>> Start Task data
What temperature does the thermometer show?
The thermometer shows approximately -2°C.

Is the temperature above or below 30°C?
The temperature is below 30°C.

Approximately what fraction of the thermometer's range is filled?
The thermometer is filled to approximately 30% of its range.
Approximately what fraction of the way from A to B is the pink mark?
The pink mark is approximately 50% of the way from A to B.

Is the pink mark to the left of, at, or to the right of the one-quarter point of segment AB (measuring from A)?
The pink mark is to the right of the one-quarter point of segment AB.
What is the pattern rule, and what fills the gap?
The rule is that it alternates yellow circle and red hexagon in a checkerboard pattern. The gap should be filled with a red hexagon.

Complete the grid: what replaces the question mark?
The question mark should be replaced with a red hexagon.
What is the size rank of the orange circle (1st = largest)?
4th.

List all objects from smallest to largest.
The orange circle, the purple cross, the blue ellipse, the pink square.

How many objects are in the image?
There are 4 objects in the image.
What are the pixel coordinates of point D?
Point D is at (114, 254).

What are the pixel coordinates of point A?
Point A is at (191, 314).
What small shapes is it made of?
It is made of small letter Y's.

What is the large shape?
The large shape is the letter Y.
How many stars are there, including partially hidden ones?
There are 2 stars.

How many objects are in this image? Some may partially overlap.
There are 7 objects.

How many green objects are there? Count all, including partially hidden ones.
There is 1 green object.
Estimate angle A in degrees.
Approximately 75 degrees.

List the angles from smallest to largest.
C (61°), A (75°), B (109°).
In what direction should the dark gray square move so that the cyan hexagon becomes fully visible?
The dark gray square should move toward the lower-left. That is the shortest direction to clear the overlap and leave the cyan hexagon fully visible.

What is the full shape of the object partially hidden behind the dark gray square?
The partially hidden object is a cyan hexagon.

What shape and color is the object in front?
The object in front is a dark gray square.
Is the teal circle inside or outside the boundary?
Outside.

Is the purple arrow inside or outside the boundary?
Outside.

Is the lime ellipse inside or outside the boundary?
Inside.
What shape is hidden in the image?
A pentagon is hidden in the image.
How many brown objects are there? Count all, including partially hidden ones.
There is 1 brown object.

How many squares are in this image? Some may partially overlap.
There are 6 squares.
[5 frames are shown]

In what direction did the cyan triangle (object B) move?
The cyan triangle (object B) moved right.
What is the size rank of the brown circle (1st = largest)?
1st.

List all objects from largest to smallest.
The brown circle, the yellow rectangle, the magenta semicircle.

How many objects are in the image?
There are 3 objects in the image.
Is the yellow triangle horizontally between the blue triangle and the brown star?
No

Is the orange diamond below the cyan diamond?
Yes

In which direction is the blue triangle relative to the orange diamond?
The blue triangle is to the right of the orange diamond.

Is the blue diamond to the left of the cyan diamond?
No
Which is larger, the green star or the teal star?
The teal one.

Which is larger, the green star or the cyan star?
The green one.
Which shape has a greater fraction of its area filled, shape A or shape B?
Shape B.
>> End Task data
Your instructions
Copy out every entry again, exactly as it was given.

Reply
What temperature does the thermometer show?
The thermometer shows approximately -2°C.

Is the temperature above or below 30°C?
The temperature is below 30°C.

Approximately what fraction of the thermometer's range is filled?
The thermometer is filled to approximately 30% of its range.
Approximately what fraction of the way from A to B is the pink mark?
The pink mark is approximately 50% of the way from A to B.

Is the pink mark to the left of, at, or to the right of the one-quarter point of segment AB (measuring from A)?
The pink mark is to the right of the one-quarter point of segment AB.
What is the pattern rule, and what fills the gap?
The rule is that it alternates yellow circle and red hexagon in a checkerboard pattern. The gap should be filled with a red hexagon.

Complete the grid: what replaces the question mark?
The question mark should be replaced with a red hexagon.
What is the size rank of the orange circle (1st = largest)?
4th.

List all objects from smallest to largest.
The orange circle, the purple cross, the blue ellipse, the pink square.

How many objects are in the image?
There are 4 objects in the image.
What are the pixel coordinates of point D?
Point D is at (114, 254).

What are the pixel coordinates of point A?
Point A is at (191, 314).
What small shapes is it made of?
It is made of small letter Y's.

What is the large shape?
The large shape is the letter Y.
How many stars are there, including partially hidden ones?
There are 2 stars.

How many objects are in this image? Some may partially overlap.
There are 7 objects.

How many green objects are there? Count all, including partially hidden ones.
There is 1 green object.
Estimate angle A in degrees.
Approximately 75 degrees.

List the angles from smallest to largest.
C (61°), A (75°), B (109°).
In what direction should the dark gray square move so that the cyan hexagon becomes fully visible?
The dark gray square should move toward the lower-left. That is the shortest direction to clear the overlap and leave the cyan hexagon fully visible.

What is the full shape of the object partially hidden behind the dark gray square?
The partially hidden object is a cyan hexagon.

What shape and color is the object in front?
The object in front is a dark gray square.
Is the teal circle inside or outside the boundary?
Outside.

Is the purple arrow inside or outside the boundary?
Outside.

Is the lime ellipse inside or outside the boundary?
Inside.
What shape is hidden in the image?
A pentagon is hidden in the image.
How many brown objects are there? Count all, including partially hidden ones.
There is 1 brown object.

How many squares are in this image? Some may partially overlap.
There are 6 squares.
[5 frames are shown]

In what direction did the cyan triangle (object B) move?
The cyan triangle (object B) moved right.
What is the size rank of the brown circle (1st = largest)?
1st.

List all objects from largest to smallest.
The brown circle, the yellow rectangle, the magenta semicircle.

How many objects are in the image?
There are 3 objects in the image.
Is the yellow triangle horizontally between the blue triangle and the brown star?
No

Is the orange diamond below the cyan diamond?
Yes

In which direction is the blue triangle relative to the orange diamond?
The blue triangle is to the right of the orange diamond.

Is the blue diamond to the left of the cyan diamond?
No
Which is larger, the green star or the teal star?
The teal one.

Which is larger, the green star or the cyan star?
The green one.
Which shape has a greater fraction of its area filled, shape A or shape B?
Shape B.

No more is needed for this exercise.